Raw records:
— Start —

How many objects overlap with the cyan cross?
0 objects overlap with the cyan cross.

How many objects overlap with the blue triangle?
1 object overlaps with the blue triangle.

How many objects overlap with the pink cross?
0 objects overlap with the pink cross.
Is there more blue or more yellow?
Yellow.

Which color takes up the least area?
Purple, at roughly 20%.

— End —
— Start —

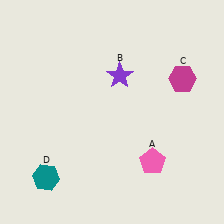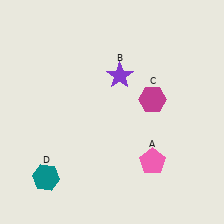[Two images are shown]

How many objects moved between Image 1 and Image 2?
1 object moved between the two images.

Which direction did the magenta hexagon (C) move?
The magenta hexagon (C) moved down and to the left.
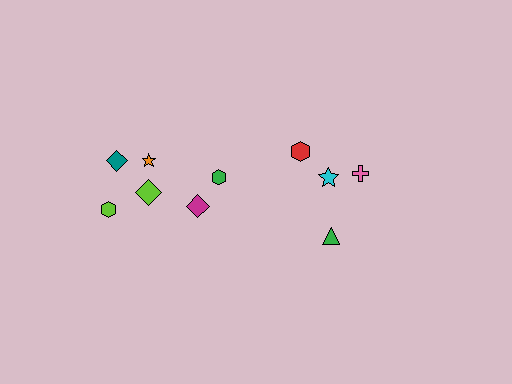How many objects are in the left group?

— End —
— Start —

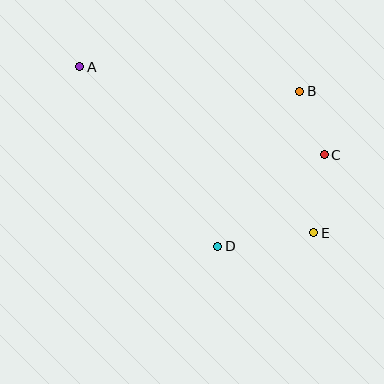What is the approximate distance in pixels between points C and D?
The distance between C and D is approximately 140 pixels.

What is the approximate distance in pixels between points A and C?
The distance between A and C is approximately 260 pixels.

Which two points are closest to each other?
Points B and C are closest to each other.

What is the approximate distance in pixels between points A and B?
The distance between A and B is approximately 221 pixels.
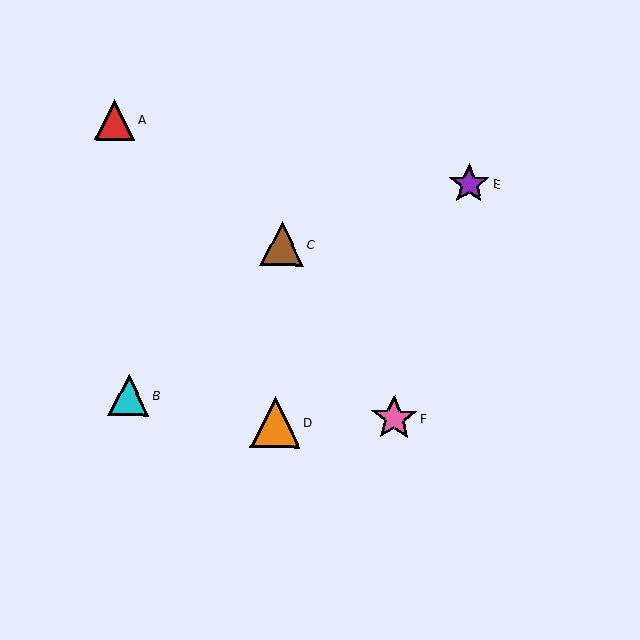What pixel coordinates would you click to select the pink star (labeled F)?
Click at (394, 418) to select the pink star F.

— End —

TASK DIRECTIONS: Your task is to reproduce only the lines from the one with "Which direction did" through the one with "How many objects are in the left group?", keeping both ends. Skip every picture.

TASK ANSWER:
Which direction did the magenta hexagon (C) move?
The magenta hexagon (C) moved down and to the left.
How many objects are in the left group?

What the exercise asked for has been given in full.